THE PROBLEM
Will you transcribe all the entries word for word, skipping the pictures they hold?

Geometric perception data
※ ※ ※
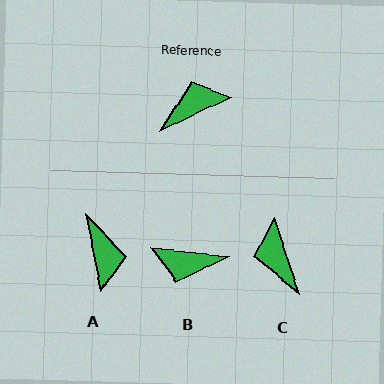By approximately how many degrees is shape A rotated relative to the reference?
Approximately 105 degrees clockwise.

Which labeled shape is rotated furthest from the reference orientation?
B, about 148 degrees away.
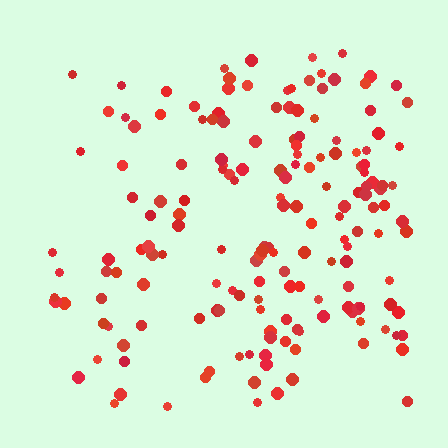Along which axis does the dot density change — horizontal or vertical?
Horizontal.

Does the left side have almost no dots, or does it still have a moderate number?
Still a moderate number, just noticeably fewer than the right.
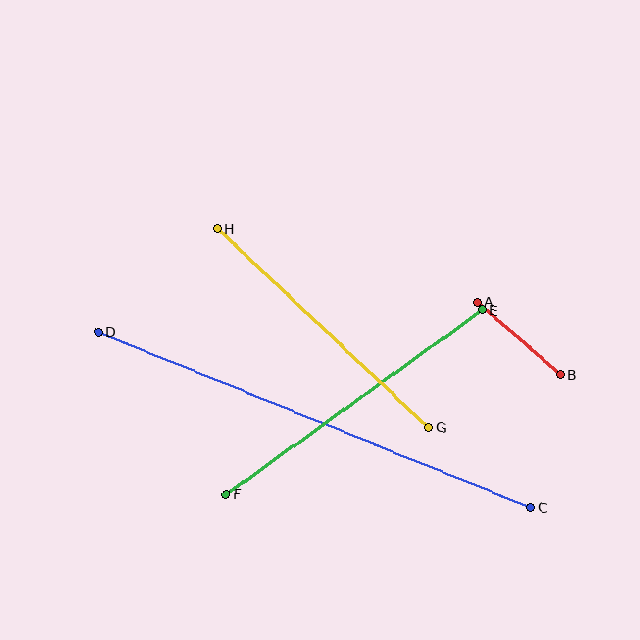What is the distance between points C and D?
The distance is approximately 468 pixels.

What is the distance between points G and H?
The distance is approximately 290 pixels.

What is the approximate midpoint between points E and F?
The midpoint is at approximately (354, 402) pixels.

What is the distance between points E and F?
The distance is approximately 316 pixels.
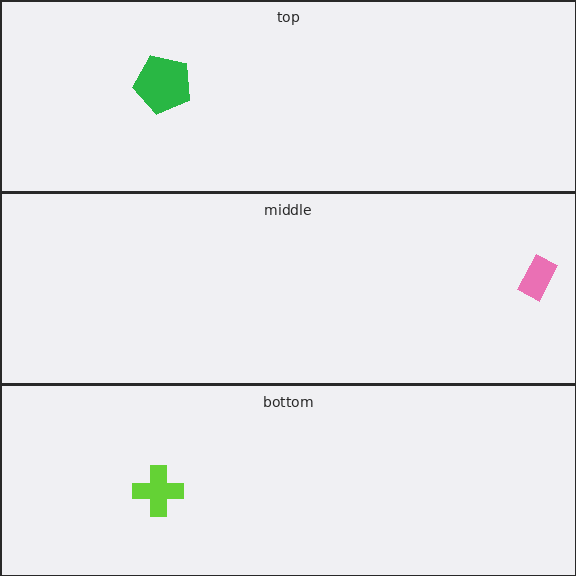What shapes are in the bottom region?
The lime cross.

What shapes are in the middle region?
The pink rectangle.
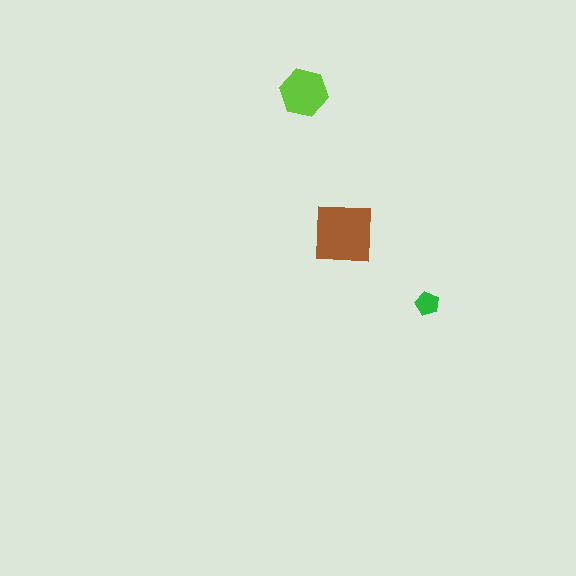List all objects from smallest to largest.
The green pentagon, the lime hexagon, the brown square.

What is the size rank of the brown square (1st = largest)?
1st.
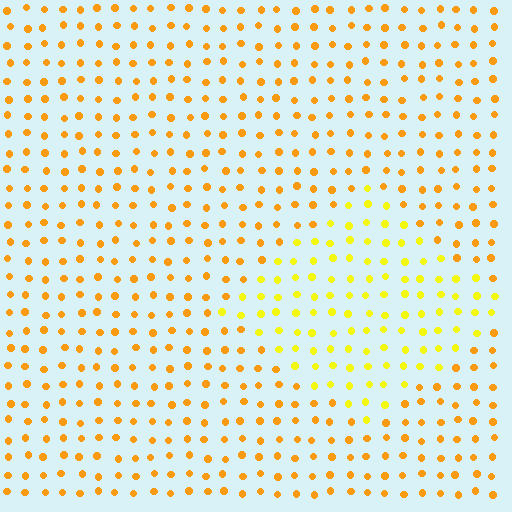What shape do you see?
I see a diamond.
※ ※ ※
TASK ANSWER
By approximately how many degrees is shape A rotated relative to the reference?
Approximately 105 degrees clockwise.

Which labeled shape is rotated furthest from the reference orientation?
B, about 148 degrees away.
Along which axis does the dot density change — horizontal or vertical?
Horizontal.

Does the left side have almost no dots, or does it still have a moderate number?
Still a moderate number, just noticeably fewer than the right.
What is the distance between points C and D?
The distance is approximately 468 pixels.

What is the distance between points G and H?
The distance is approximately 290 pixels.

What is the approximate midpoint between points E and F?
The midpoint is at approximately (354, 402) pixels.

What is the distance between points E and F?
The distance is approximately 316 pixels.
What shapes are in the bottom region?
The lime cross.

What shapes are in the middle region?
The pink rectangle.
List all objects from smallest to largest.
The green pentagon, the lime hexagon, the brown square.

What is the size rank of the brown square (1st = largest)?
1st.
What shape do you see?
I see a diamond.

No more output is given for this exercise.